_PROBLEM DETAILS_:
Quote, verbatim, all material below, without pictures.

_RECORDS SUPPLIED_:
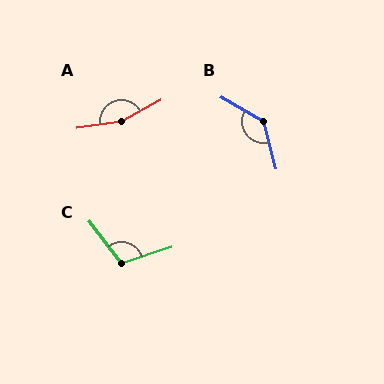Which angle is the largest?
A, at approximately 159 degrees.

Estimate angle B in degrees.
Approximately 135 degrees.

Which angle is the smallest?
C, at approximately 110 degrees.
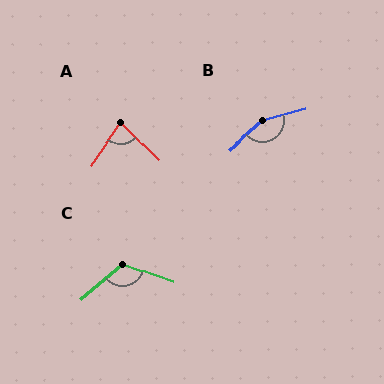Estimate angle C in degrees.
Approximately 119 degrees.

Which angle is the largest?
B, at approximately 154 degrees.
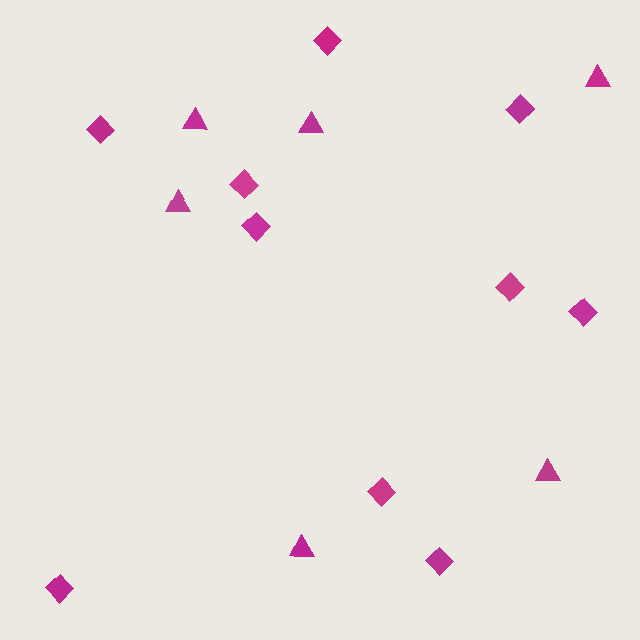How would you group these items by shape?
There are 2 groups: one group of triangles (6) and one group of diamonds (10).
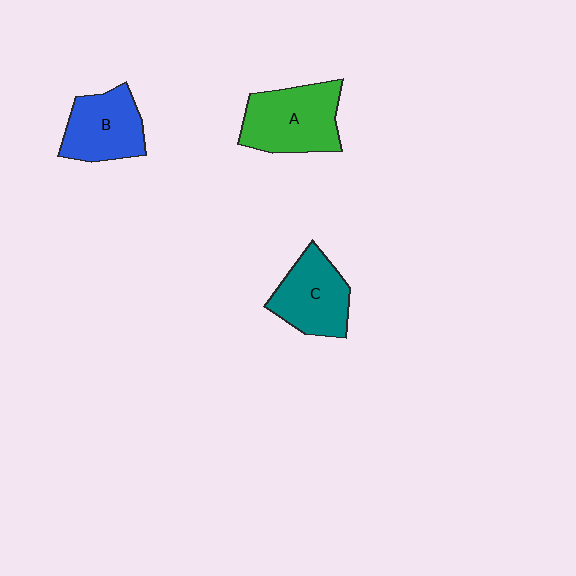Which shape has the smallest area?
Shape B (blue).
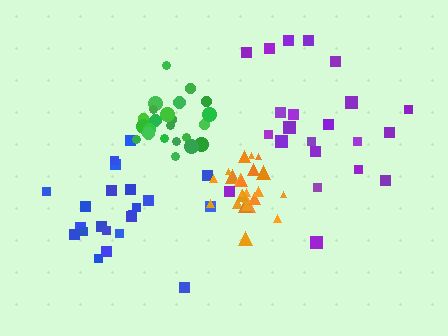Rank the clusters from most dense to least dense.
orange, green, blue, purple.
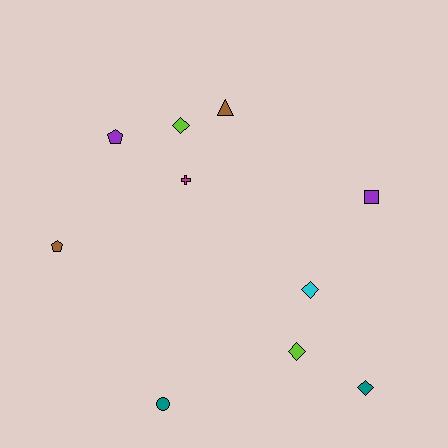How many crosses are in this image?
There is 1 cross.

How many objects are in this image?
There are 10 objects.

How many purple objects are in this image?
There are 2 purple objects.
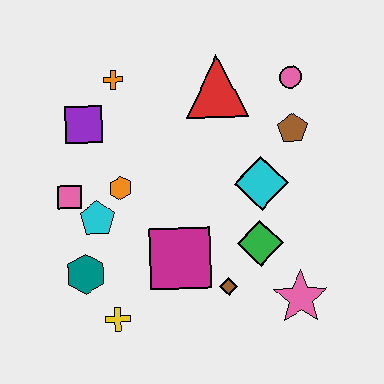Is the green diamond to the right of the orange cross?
Yes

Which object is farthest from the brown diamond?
The orange cross is farthest from the brown diamond.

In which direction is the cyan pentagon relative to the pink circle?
The cyan pentagon is to the left of the pink circle.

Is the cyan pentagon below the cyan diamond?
Yes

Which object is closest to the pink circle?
The brown pentagon is closest to the pink circle.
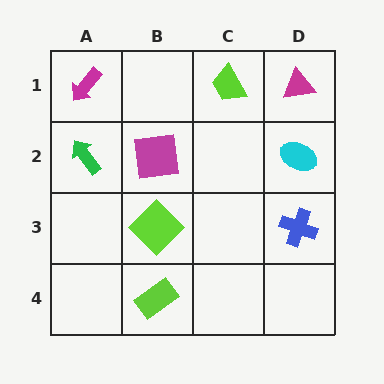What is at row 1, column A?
A magenta arrow.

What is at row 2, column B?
A magenta square.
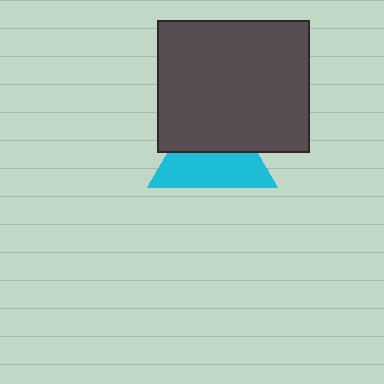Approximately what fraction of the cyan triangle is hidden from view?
Roughly 49% of the cyan triangle is hidden behind the dark gray rectangle.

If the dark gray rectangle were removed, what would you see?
You would see the complete cyan triangle.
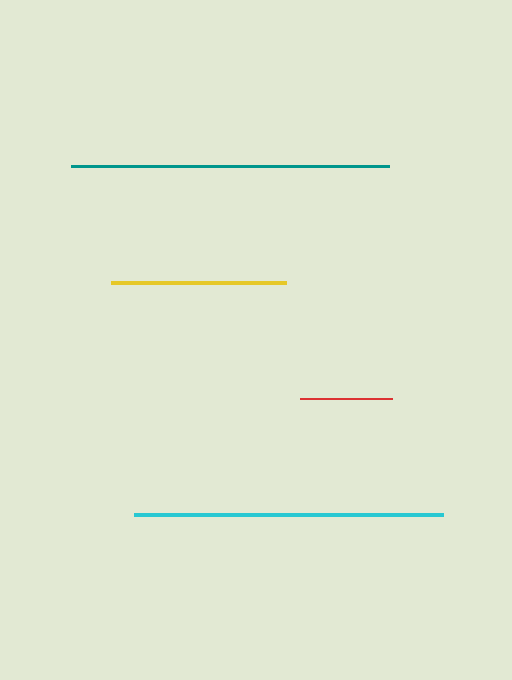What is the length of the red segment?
The red segment is approximately 92 pixels long.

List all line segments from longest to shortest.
From longest to shortest: teal and cyan (about equal), yellow, red.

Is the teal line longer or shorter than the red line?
The teal line is longer than the red line.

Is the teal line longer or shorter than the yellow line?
The teal line is longer than the yellow line.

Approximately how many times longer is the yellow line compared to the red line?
The yellow line is approximately 1.9 times the length of the red line.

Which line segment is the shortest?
The red line is the shortest at approximately 92 pixels.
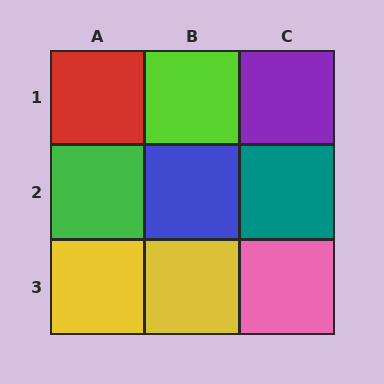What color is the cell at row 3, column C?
Pink.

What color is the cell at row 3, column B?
Yellow.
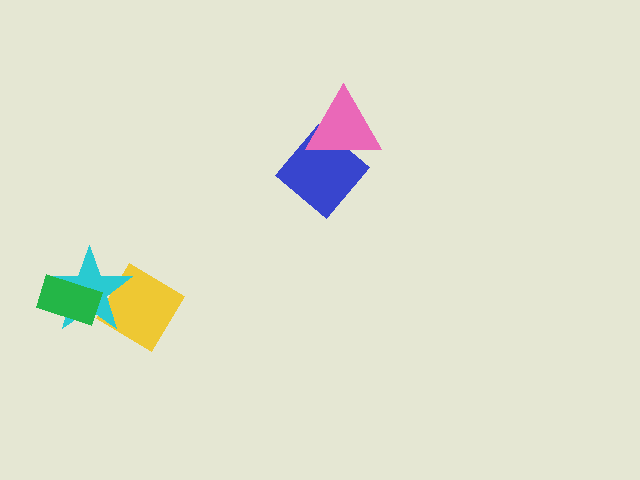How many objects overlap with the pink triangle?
1 object overlaps with the pink triangle.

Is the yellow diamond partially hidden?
Yes, it is partially covered by another shape.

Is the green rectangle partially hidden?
No, no other shape covers it.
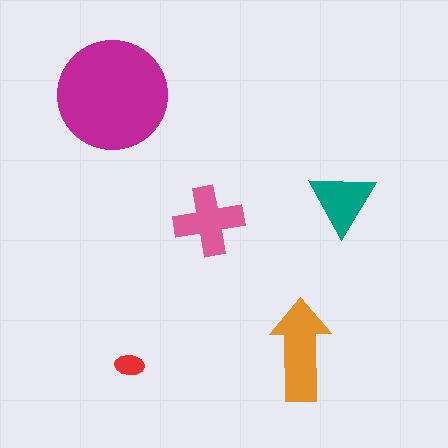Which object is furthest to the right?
The teal triangle is rightmost.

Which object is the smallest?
The red ellipse.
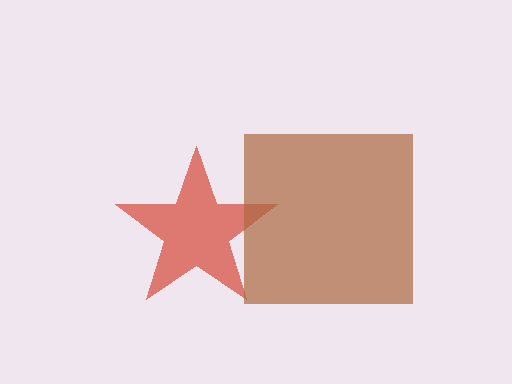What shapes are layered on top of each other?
The layered shapes are: a red star, a brown square.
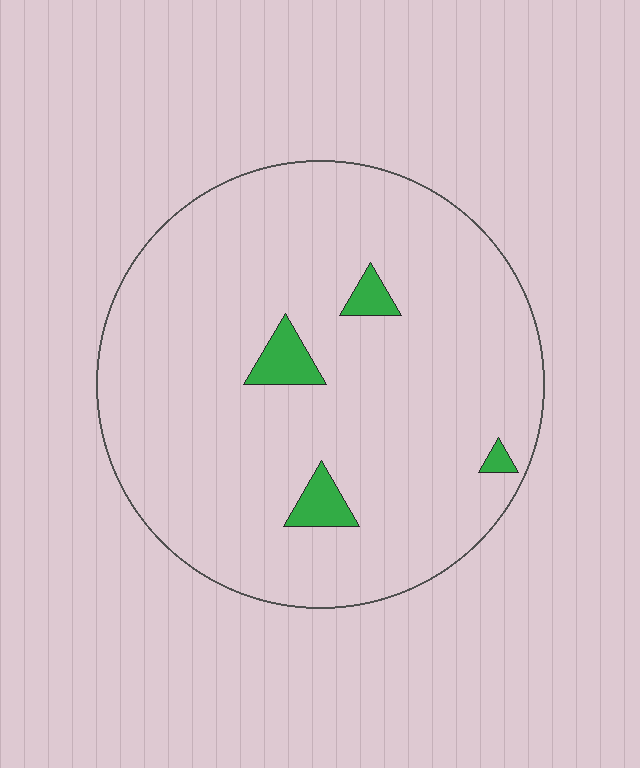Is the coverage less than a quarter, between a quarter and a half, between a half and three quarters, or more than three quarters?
Less than a quarter.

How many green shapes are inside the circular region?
4.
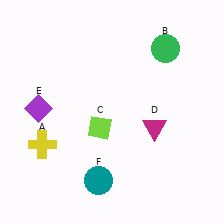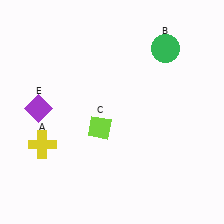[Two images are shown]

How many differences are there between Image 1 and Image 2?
There are 2 differences between the two images.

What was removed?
The teal circle (F), the magenta triangle (D) were removed in Image 2.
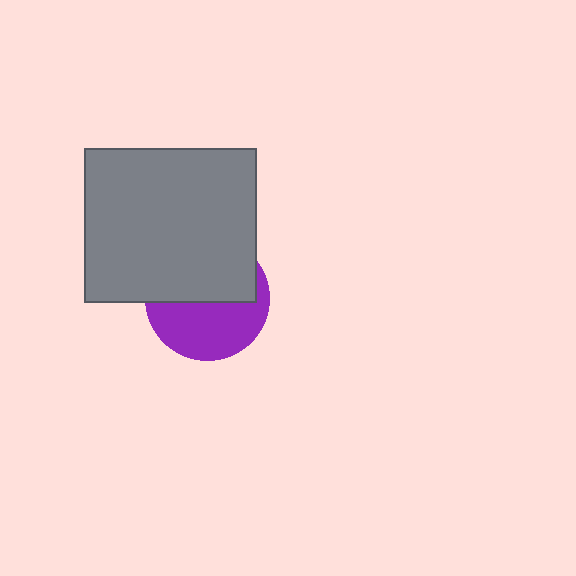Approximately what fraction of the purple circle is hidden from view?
Roughly 52% of the purple circle is hidden behind the gray rectangle.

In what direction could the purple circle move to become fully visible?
The purple circle could move down. That would shift it out from behind the gray rectangle entirely.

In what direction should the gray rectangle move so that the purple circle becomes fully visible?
The gray rectangle should move up. That is the shortest direction to clear the overlap and leave the purple circle fully visible.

_EXERCISE RESULT_:
Which angle is the largest?
A, at approximately 159 degrees.

Estimate angle B in degrees.
Approximately 135 degrees.

Which angle is the smallest?
C, at approximately 110 degrees.
Estimate angle C in degrees.
Approximately 119 degrees.

Which angle is the largest?
B, at approximately 154 degrees.
How would you group these items by shape?
There are 2 groups: one group of triangles (6) and one group of diamonds (10).
Which shape has the smallest area?
Shape B (blue).
Rank the clusters from most dense to least dense.
orange, green, blue, purple.
How many crosses are in this image?
There is 1 cross.

How many objects are in this image?
There are 10 objects.

How many purple objects are in this image?
There are 2 purple objects.
Is the green diamond to the right of the orange cross?
Yes

Which object is farthest from the brown diamond?
The orange cross is farthest from the brown diamond.

In which direction is the cyan pentagon relative to the pink circle?
The cyan pentagon is to the left of the pink circle.

Is the cyan pentagon below the cyan diamond?
Yes

Which object is closest to the pink circle?
The brown pentagon is closest to the pink circle.
What is at row 1, column A?
A magenta arrow.

What is at row 2, column B?
A magenta square.
Approximately what fraction of the cyan triangle is hidden from view?
Roughly 49% of the cyan triangle is hidden behind the dark gray rectangle.

If the dark gray rectangle were removed, what would you see?
You would see the complete cyan triangle.
What is the length of the red segment?
The red segment is approximately 92 pixels long.

List all line segments from longest to shortest.
From longest to shortest: teal and cyan (about equal), yellow, red.

Is the teal line longer or shorter than the red line?
The teal line is longer than the red line.

Is the teal line longer or shorter than the yellow line?
The teal line is longer than the yellow line.

Approximately how many times longer is the yellow line compared to the red line?
The yellow line is approximately 1.9 times the length of the red line.

Which line segment is the shortest?
The red line is the shortest at approximately 92 pixels.
What color is the cell at row 3, column C?
Pink.

What color is the cell at row 3, column B?
Yellow.
How many objects overlap with the pink triangle?
1 object overlaps with the pink triangle.

Is the yellow diamond partially hidden?
Yes, it is partially covered by another shape.

Is the green rectangle partially hidden?
No, no other shape covers it.
Which object is furthest to the right?
The teal triangle is rightmost.

Which object is the smallest?
The red ellipse.
What shapes are layered on top of each other?
The layered shapes are: a red star, a brown square.
Is the coverage less than a quarter, between a quarter and a half, between a half and three quarters, or more than three quarters?
Less than a quarter.

How many green shapes are inside the circular region?
4.
[Two images are shown]

How many differences are there between Image 1 and Image 2?
There are 2 differences between the two images.

What was removed?
The teal circle (F), the magenta triangle (D) were removed in Image 2.
Approximately what fraction of the purple circle is hidden from view?
Roughly 52% of the purple circle is hidden behind the gray rectangle.

In what direction could the purple circle move to become fully visible?
The purple circle could move down. That would shift it out from behind the gray rectangle entirely.

In what direction should the gray rectangle move so that the purple circle becomes fully visible?
The gray rectangle should move up. That is the shortest direction to clear the overlap and leave the purple circle fully visible.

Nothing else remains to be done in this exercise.